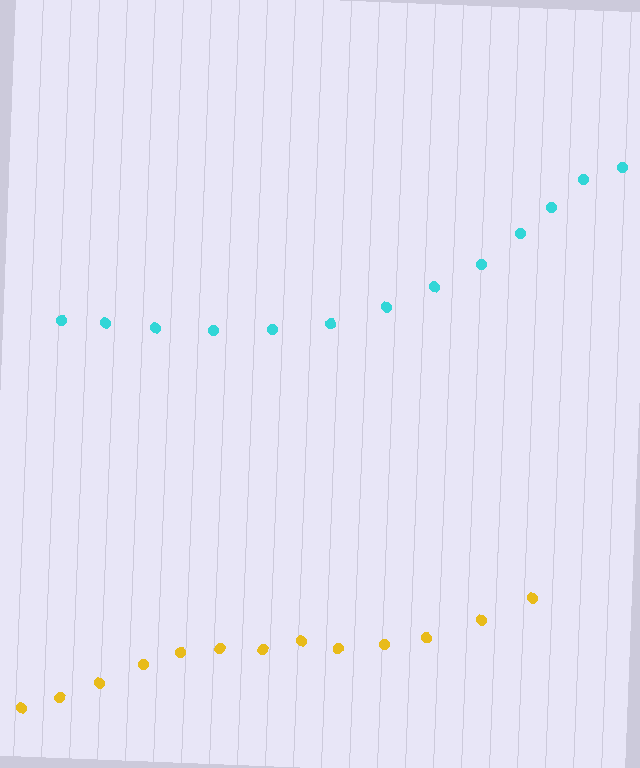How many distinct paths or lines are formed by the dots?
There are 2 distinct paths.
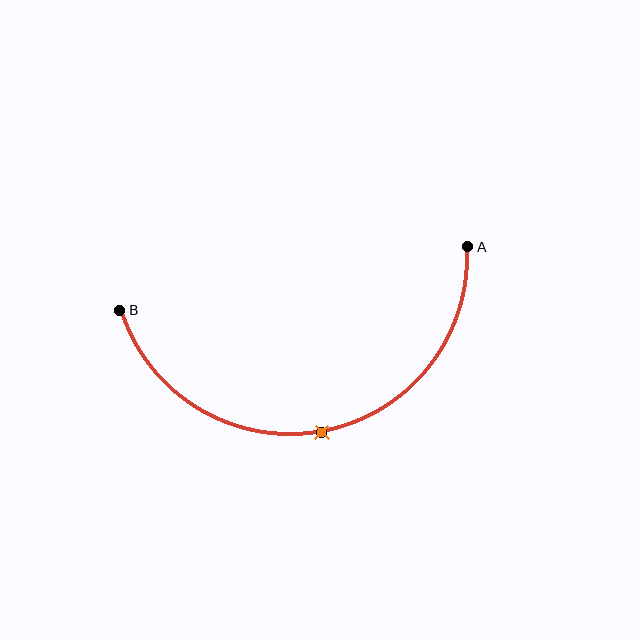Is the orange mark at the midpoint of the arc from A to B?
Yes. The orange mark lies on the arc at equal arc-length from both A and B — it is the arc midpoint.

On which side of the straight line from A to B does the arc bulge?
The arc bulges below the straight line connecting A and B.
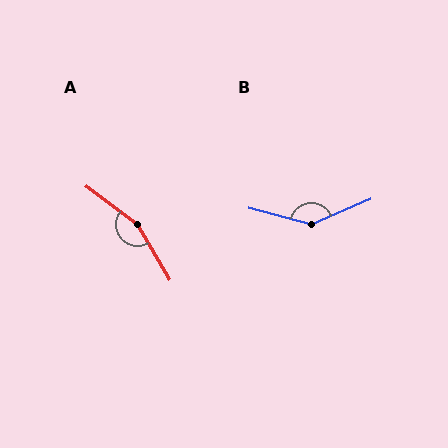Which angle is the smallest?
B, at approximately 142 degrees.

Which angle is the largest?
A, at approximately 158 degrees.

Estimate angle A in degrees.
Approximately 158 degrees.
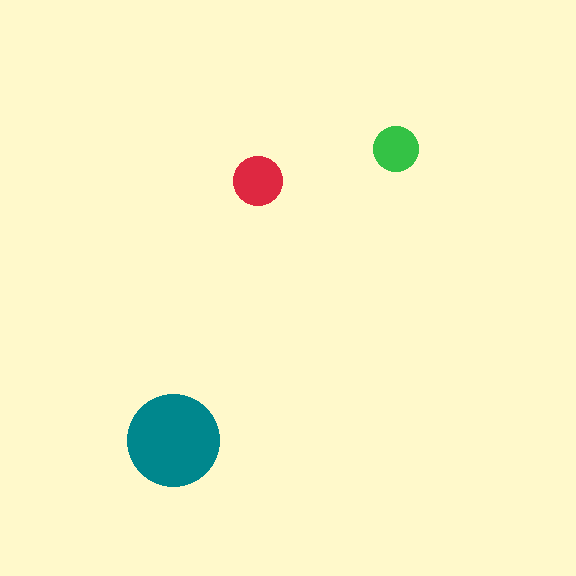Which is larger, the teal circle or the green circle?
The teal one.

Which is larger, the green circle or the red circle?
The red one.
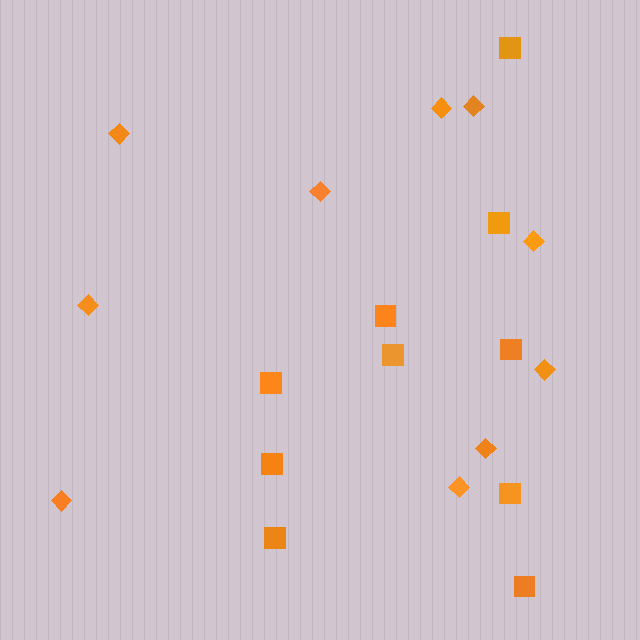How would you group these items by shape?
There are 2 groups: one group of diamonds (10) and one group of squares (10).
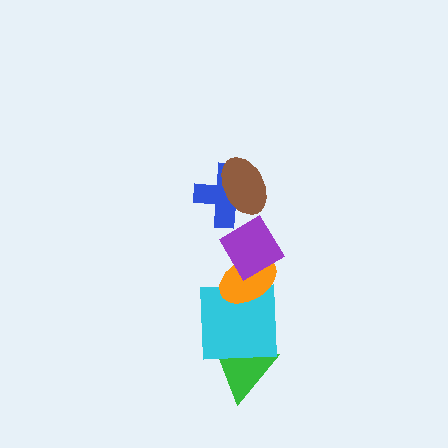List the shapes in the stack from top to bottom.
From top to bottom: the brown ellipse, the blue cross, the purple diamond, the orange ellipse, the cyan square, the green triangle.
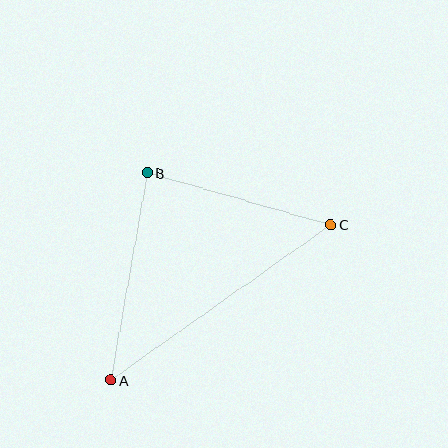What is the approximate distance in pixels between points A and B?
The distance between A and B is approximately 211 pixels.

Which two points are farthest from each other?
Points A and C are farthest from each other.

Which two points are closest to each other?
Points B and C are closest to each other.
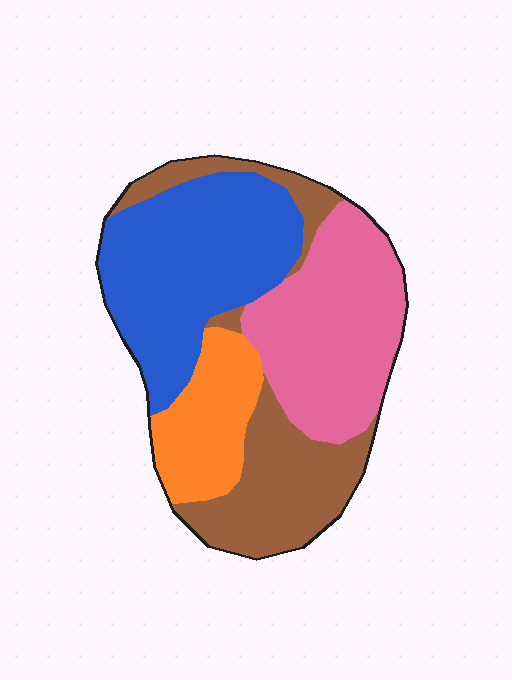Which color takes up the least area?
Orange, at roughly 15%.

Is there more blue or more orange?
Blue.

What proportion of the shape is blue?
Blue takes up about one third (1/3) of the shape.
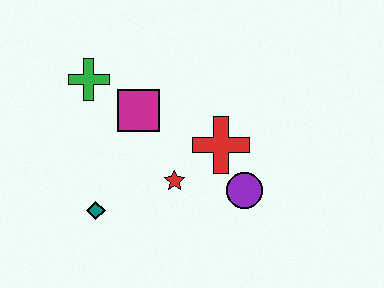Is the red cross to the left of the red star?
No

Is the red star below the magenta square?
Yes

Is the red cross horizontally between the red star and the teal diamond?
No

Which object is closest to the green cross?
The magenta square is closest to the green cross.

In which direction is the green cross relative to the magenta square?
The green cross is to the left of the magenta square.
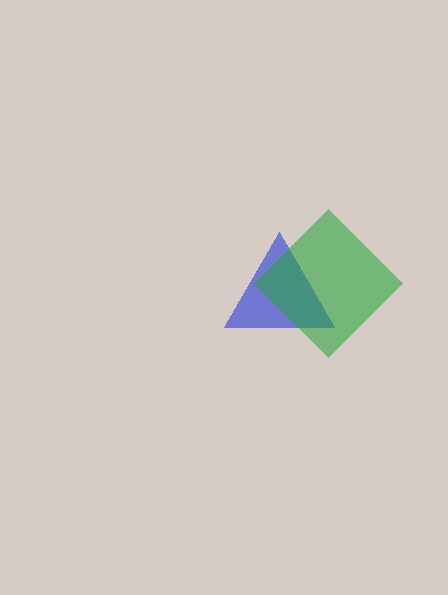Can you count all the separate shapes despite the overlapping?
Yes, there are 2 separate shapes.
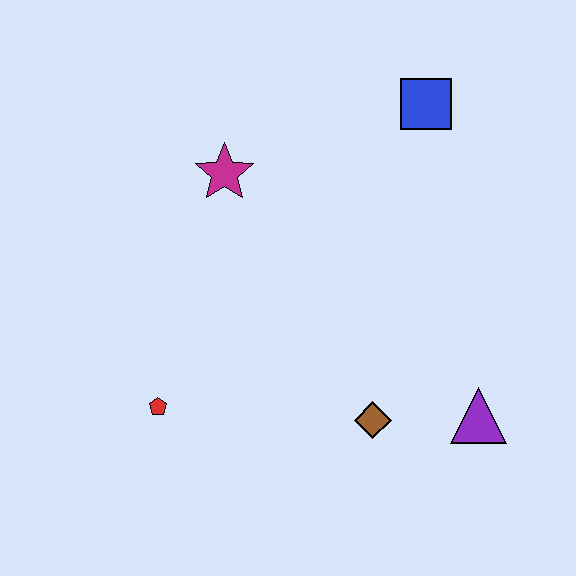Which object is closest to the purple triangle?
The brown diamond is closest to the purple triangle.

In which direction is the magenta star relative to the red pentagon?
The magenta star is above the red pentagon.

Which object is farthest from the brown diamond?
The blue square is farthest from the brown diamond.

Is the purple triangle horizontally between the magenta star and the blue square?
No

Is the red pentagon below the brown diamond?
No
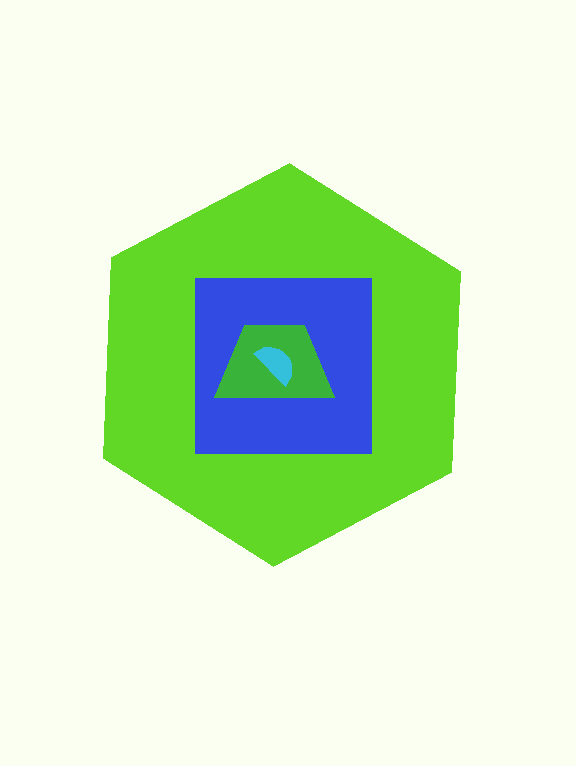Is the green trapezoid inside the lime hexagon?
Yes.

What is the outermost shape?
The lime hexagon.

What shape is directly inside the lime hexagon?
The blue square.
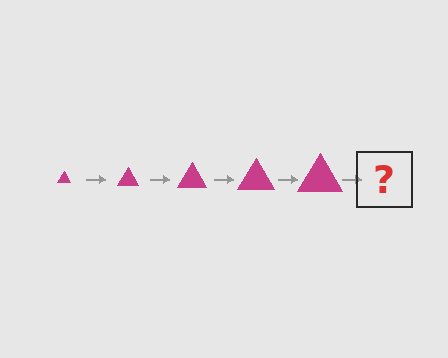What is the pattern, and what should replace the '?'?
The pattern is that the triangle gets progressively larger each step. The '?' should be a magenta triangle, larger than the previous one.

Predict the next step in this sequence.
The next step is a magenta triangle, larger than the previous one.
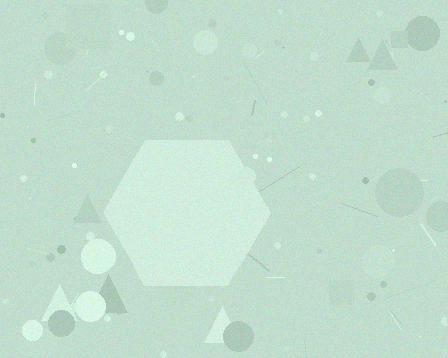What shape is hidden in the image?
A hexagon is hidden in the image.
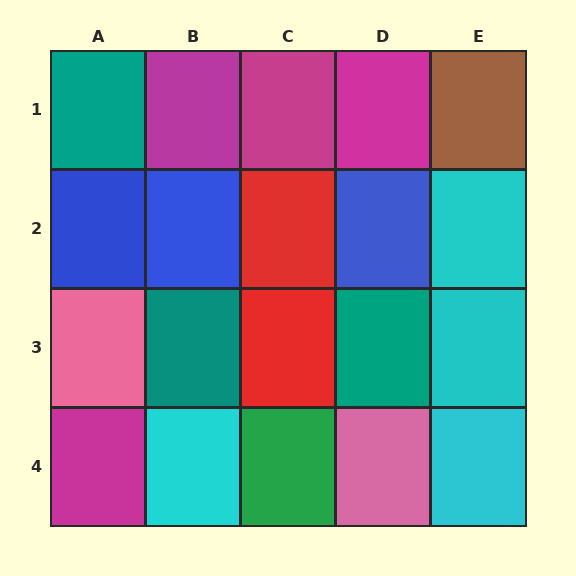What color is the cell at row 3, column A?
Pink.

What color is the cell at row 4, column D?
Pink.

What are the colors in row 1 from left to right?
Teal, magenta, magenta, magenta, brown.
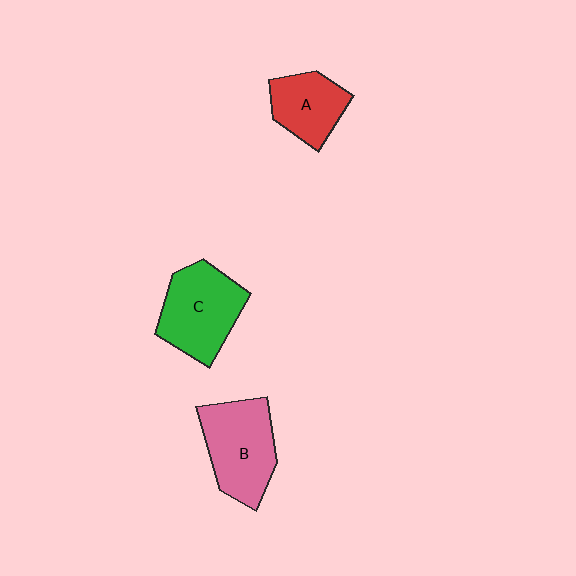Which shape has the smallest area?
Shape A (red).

____

- **Problem to work on**:
Leave out the pictures and transcribe the entries above exactly.

- **Exercise result**:
How many distinct paths or lines are formed by the dots?
There are 2 distinct paths.
Is the orange mark at the midpoint of the arc from A to B?
Yes. The orange mark lies on the arc at equal arc-length from both A and B — it is the arc midpoint.

On which side of the straight line from A to B does the arc bulge?
The arc bulges below the straight line connecting A and B.
Which angle is the smallest?
B, at approximately 142 degrees.

Which angle is the largest?
A, at approximately 158 degrees.

Estimate angle A in degrees.
Approximately 158 degrees.
Which is larger, the teal circle or the green circle?
The teal one.

Which is larger, the green circle or the red circle?
The red one.
How would you group these items by shape?
There are 2 groups: one group of diamonds (10) and one group of squares (10).
List the shapes in the stack from top to bottom.
From top to bottom: the brown ellipse, the blue cross, the purple diamond, the orange ellipse, the cyan square, the green triangle.
What is the approximate distance in pixels between points A and B?
The distance between A and B is approximately 211 pixels.

Which two points are farthest from each other?
Points A and C are farthest from each other.

Which two points are closest to each other?
Points B and C are closest to each other.
Which color takes up the least area?
Orange, at roughly 15%.

Is there more blue or more orange?
Blue.

What proportion of the shape is blue?
Blue takes up about one third (1/3) of the shape.
Is the red cross to the left of the red star?
No

Is the red star below the magenta square?
Yes

Is the red cross horizontally between the red star and the teal diamond?
No

Which object is closest to the green cross?
The magenta square is closest to the green cross.

In which direction is the green cross relative to the magenta square?
The green cross is to the left of the magenta square.
Can you count all the separate shapes despite the overlapping?
Yes, there are 2 separate shapes.
Which object is closest to the purple triangle?
The brown diamond is closest to the purple triangle.

In which direction is the magenta star relative to the red pentagon?
The magenta star is above the red pentagon.

Which object is farthest from the brown diamond?
The blue square is farthest from the brown diamond.

Is the purple triangle horizontally between the magenta star and the blue square?
No

Is the red pentagon below the brown diamond?
No
Is the green trapezoid inside the lime hexagon?
Yes.

What is the outermost shape?
The lime hexagon.

What shape is directly inside the lime hexagon?
The blue square.
What is the pattern, and what should replace the '?'?
The pattern is that the triangle gets progressively larger each step. The '?' should be a magenta triangle, larger than the previous one.

Predict the next step in this sequence.
The next step is a magenta triangle, larger than the previous one.
What shape is hidden in the image?
A hexagon is hidden in the image.
What color is the cell at row 3, column A?
Pink.

What color is the cell at row 4, column D?
Pink.

What are the colors in row 1 from left to right?
Teal, magenta, magenta, magenta, brown.
Which shape has the smallest area?
Shape A (red).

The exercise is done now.